▶ WHAT THE EXERCISE ASKS
Without the pictures, repeat the listing character for character.

▶ STORED ROWS
++++++

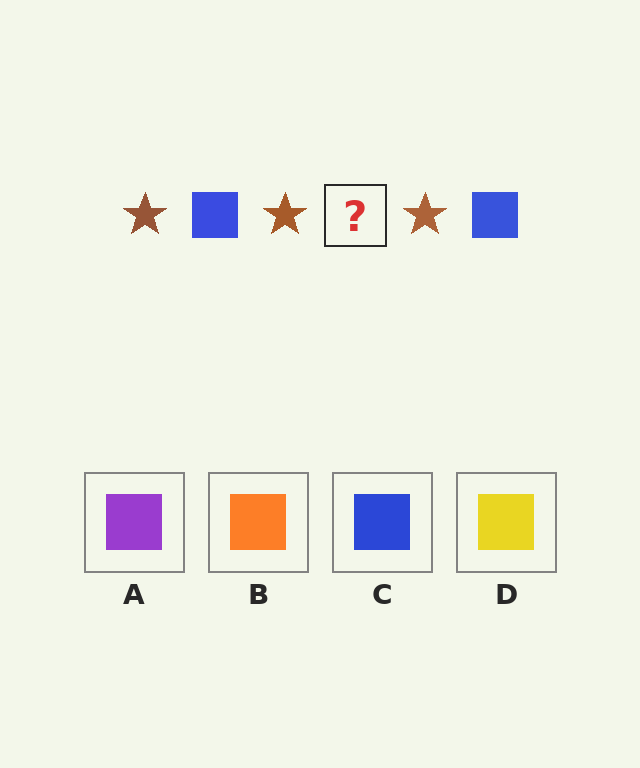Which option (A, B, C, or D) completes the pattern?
C.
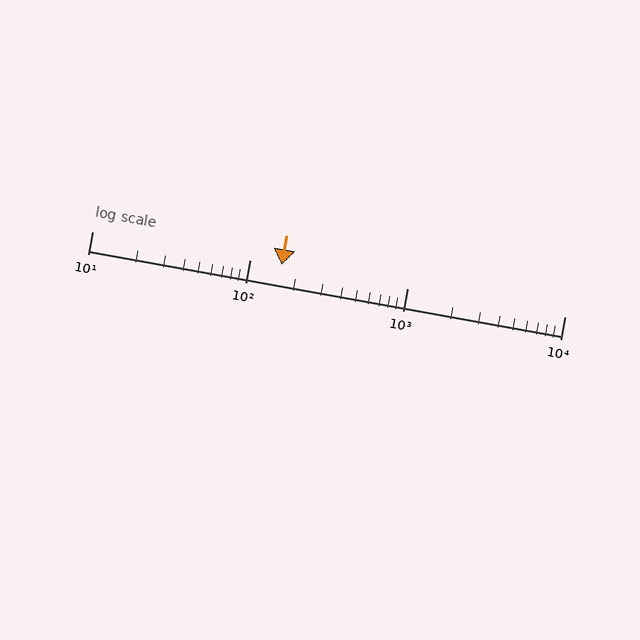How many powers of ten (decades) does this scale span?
The scale spans 3 decades, from 10 to 10000.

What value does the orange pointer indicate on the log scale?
The pointer indicates approximately 160.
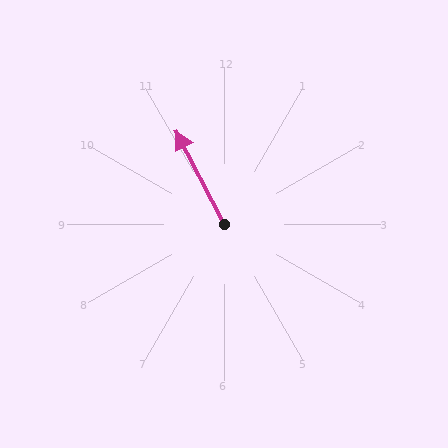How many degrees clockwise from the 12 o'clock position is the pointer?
Approximately 333 degrees.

++++++

▶ TASK ANSWER
Which option (A, B, C, or D) completes the pattern?
C.
How many powers of ten (decades) does this scale span?
The scale spans 3 decades, from 10 to 10000.

What value does the orange pointer indicate on the log scale?
The pointer indicates approximately 160.
How many degrees clockwise from the 12 o'clock position is the pointer?
Approximately 333 degrees.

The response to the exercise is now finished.